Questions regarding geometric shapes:
========
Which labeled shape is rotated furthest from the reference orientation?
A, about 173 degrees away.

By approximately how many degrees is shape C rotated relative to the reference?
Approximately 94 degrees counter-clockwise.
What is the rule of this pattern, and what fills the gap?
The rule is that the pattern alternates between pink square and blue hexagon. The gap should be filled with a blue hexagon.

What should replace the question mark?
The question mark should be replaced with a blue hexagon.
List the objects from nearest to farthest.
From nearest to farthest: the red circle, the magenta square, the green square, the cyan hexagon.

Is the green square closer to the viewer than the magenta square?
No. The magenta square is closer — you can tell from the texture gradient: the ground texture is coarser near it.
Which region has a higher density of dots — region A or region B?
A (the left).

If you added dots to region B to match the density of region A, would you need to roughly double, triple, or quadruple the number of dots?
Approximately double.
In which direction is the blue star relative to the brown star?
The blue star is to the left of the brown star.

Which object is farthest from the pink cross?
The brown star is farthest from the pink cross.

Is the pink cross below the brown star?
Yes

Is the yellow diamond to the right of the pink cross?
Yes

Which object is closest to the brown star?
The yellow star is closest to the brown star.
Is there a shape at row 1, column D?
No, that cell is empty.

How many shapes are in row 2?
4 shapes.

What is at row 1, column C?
========
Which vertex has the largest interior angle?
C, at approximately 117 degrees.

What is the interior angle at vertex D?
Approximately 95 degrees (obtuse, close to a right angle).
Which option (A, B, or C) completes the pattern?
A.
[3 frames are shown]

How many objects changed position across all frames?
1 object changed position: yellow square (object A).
========
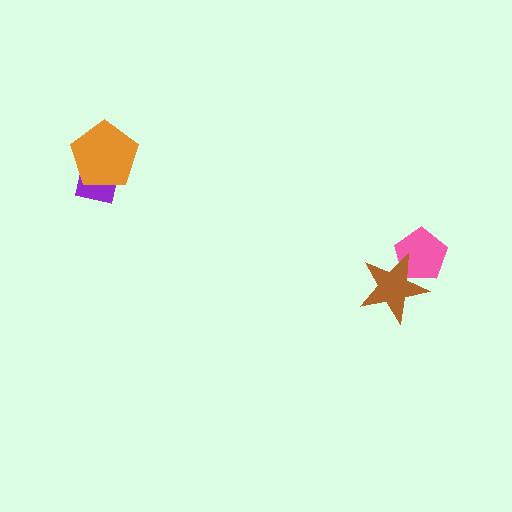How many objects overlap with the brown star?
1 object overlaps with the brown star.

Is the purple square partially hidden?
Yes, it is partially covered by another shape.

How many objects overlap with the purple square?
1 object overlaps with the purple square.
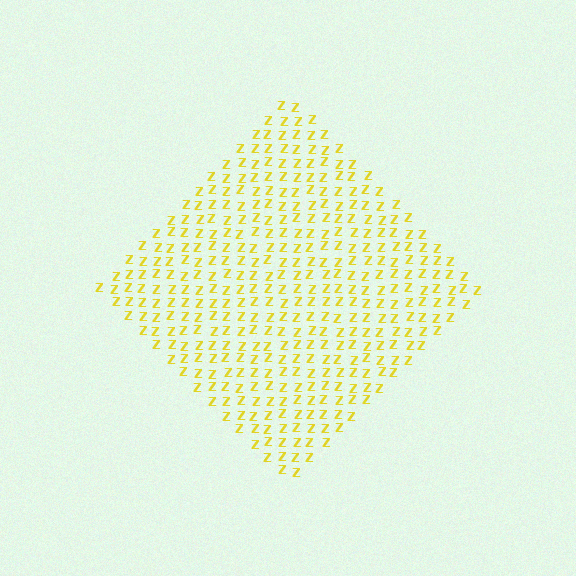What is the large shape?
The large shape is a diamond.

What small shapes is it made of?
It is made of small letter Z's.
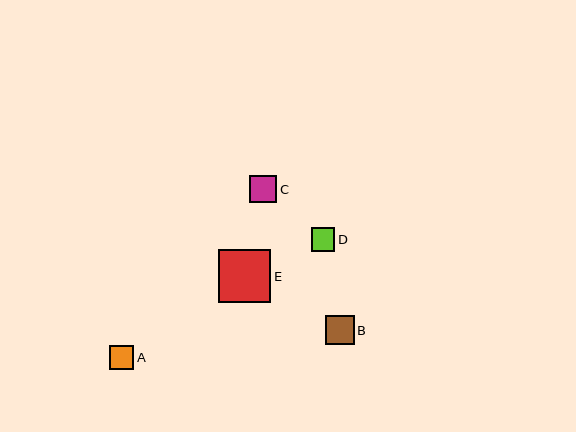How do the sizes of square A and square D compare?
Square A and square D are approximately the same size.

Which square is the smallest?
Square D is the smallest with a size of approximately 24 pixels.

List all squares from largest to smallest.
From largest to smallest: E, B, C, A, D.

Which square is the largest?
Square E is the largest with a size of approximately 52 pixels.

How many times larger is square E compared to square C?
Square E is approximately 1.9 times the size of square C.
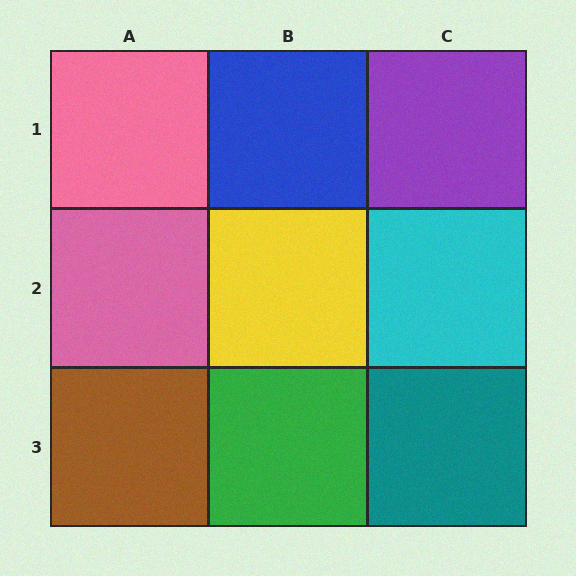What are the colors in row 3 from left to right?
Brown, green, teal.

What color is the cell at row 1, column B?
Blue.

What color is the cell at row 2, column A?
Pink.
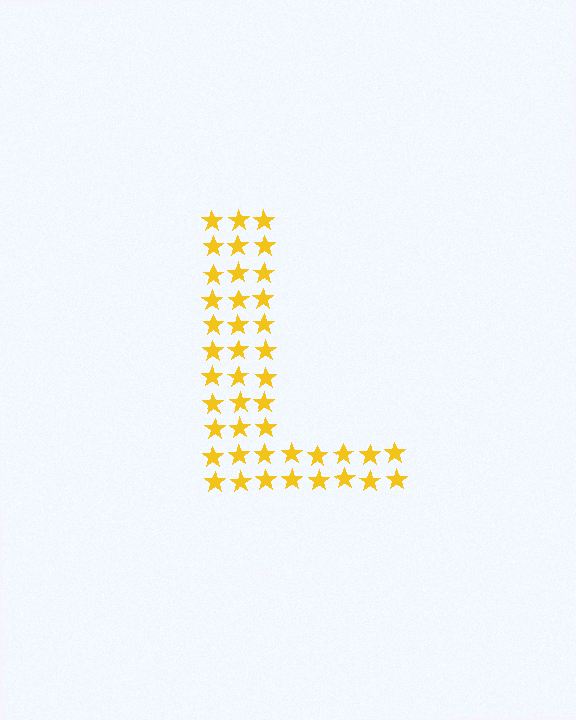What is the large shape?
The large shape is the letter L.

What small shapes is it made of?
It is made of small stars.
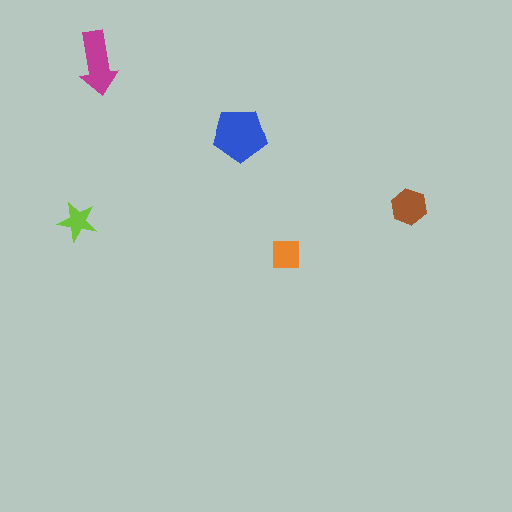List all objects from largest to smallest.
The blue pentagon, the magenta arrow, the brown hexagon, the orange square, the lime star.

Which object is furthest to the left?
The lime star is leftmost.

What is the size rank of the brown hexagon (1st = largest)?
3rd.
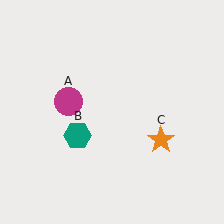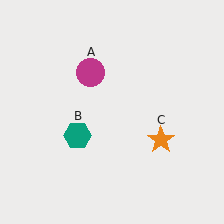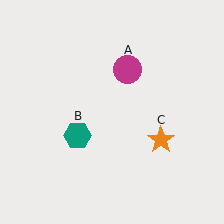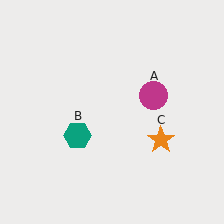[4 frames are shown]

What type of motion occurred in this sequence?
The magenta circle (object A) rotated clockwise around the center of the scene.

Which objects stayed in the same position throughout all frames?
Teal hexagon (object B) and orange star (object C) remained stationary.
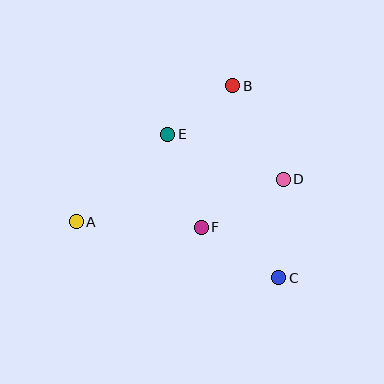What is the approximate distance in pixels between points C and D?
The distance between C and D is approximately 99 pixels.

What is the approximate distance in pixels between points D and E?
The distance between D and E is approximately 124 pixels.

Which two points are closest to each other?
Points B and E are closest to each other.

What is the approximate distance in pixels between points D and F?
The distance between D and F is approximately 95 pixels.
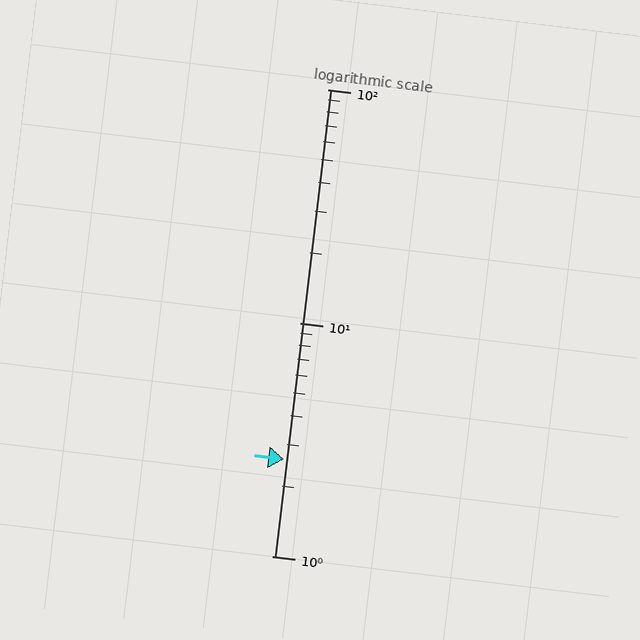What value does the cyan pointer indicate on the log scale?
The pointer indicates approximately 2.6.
========
Work instructions: Copy out only the lines above from the one with "Is the yellow" to the one with "What is at row 1, column C?", inclusive, exactly as they stand.

Solved exercise:
Is the yellow diamond to the right of the pink cross?
Yes

Which object is closest to the brown star?
The yellow star is closest to the brown star.
Is there a shape at row 1, column D?
No, that cell is empty.

How many shapes are in row 2?
4 shapes.

What is at row 1, column C?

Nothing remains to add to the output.